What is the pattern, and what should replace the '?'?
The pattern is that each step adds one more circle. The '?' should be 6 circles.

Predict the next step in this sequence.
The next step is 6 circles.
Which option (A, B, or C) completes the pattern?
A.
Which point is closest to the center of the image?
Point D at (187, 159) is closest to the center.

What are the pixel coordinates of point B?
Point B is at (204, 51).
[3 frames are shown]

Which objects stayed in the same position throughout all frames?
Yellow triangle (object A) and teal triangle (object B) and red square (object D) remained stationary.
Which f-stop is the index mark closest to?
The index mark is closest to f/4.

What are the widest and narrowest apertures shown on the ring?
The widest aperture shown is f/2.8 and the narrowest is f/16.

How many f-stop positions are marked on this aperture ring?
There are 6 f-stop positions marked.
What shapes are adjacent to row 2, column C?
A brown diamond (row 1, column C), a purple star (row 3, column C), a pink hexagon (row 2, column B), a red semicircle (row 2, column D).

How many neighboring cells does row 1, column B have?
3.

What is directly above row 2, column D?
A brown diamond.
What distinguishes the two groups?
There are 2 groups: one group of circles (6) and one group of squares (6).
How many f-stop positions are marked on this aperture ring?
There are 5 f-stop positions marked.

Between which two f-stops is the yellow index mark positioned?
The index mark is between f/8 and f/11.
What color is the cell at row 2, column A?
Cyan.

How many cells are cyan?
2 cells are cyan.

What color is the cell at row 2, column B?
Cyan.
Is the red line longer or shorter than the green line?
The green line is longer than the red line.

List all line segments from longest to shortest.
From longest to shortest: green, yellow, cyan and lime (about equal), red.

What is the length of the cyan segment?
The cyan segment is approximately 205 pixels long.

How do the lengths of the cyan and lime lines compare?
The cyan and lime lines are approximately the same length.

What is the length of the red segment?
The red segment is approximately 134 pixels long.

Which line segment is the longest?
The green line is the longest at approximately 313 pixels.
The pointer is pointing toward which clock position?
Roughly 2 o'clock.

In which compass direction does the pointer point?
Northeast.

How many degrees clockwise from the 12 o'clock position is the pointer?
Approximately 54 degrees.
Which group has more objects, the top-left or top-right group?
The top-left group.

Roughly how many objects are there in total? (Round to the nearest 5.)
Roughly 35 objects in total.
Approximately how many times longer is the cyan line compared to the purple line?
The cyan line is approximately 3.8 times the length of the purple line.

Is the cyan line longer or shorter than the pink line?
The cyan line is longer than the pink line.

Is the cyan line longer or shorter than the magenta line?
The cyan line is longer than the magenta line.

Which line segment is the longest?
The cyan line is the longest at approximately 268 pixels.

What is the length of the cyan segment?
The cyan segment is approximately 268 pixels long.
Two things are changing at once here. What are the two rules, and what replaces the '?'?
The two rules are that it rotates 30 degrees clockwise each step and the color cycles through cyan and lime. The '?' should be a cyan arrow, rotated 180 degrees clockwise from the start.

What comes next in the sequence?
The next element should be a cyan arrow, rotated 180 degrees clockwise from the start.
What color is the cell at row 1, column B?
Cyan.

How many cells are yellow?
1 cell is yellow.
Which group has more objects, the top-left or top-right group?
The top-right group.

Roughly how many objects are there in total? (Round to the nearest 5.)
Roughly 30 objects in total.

━━━━━━━━━━━━━━━━

The records above need to be returned in full, with nothing altered.

What is the pattern, and what should replace the '?'?
The pattern is that each step adds one more circle. The '?' should be 6 circles.

Predict the next step in this sequence.
The next step is 6 circles.
Which option (A, B, or C) completes the pattern?
A.
Which point is closest to the center of the image?
Point D at (187, 159) is closest to the center.

What are the pixel coordinates of point B?
Point B is at (204, 51).
[3 frames are shown]

Which objects stayed in the same position throughout all frames?
Yellow triangle (object A) and teal triangle (object B) and red square (object D) remained stationary.
Which f-stop is the index mark closest to?
The index mark is closest to f/4.

What are the widest and narrowest apertures shown on the ring?
The widest aperture shown is f/2.8 and the narrowest is f/16.

How many f-stop positions are marked on this aperture ring?
There are 6 f-stop positions marked.
What shapes are adjacent to row 2, column C?
A brown diamond (row 1, column C), a purple star (row 3, column C), a pink hexagon (row 2, column B), a red semicircle (row 2, column D).

How many neighboring cells does row 1, column B have?
3.

What is directly above row 2, column D?
A brown diamond.
What distinguishes the two groups?
There are 2 groups: one group of circles (6) and one group of squares (6).
How many f-stop positions are marked on this aperture ring?
There are 5 f-stop positions marked.

Between which two f-stops is the yellow index mark positioned?
The index mark is between f/8 and f/11.
What color is the cell at row 2, column A?
Cyan.

How many cells are cyan?
2 cells are cyan.

What color is the cell at row 2, column B?
Cyan.
Is the red line longer or shorter than the green line?
The green line is longer than the red line.

List all line segments from longest to shortest.
From longest to shortest: green, yellow, cyan and lime (about equal), red.

What is the length of the cyan segment?
The cyan segment is approximately 205 pixels long.

How do the lengths of the cyan and lime lines compare?
The cyan and lime lines are approximately the same length.

What is the length of the red segment?
The red segment is approximately 134 pixels long.

Which line segment is the longest?
The green line is the longest at approximately 313 pixels.
The pointer is pointing toward which clock position?
Roughly 2 o'clock.

In which compass direction does the pointer point?
Northeast.

How many degrees clockwise from the 12 o'clock position is the pointer?
Approximately 54 degrees.
Which group has more objects, the top-left or top-right group?
The top-left group.

Roughly how many objects are there in total? (Round to the nearest 5.)
Roughly 35 objects in total.
Approximately how many times longer is the cyan line compared to the purple line?
The cyan line is approximately 3.8 times the length of the purple line.

Is the cyan line longer or shorter than the pink line?
The cyan line is longer than the pink line.

Is the cyan line longer or shorter than the magenta line?
The cyan line is longer than the magenta line.

Which line segment is the longest?
The cyan line is the longest at approximately 268 pixels.

What is the length of the cyan segment?
The cyan segment is approximately 268 pixels long.
Two things are changing at once here. What are the two rules, and what replaces the '?'?
The two rules are that it rotates 30 degrees clockwise each step and the color cycles through cyan and lime. The '?' should be a cyan arrow, rotated 180 degrees clockwise from the start.

What comes next in the sequence?
The next element should be a cyan arrow, rotated 180 degrees clockwise from the start.
What color is the cell at row 1, column B?
Cyan.

How many cells are yellow?
1 cell is yellow.
Which group has more objects, the top-left or top-right group?
The top-right group.

Roughly how many objects are there in total? (Round to the nearest 5.)
Roughly 30 objects in total.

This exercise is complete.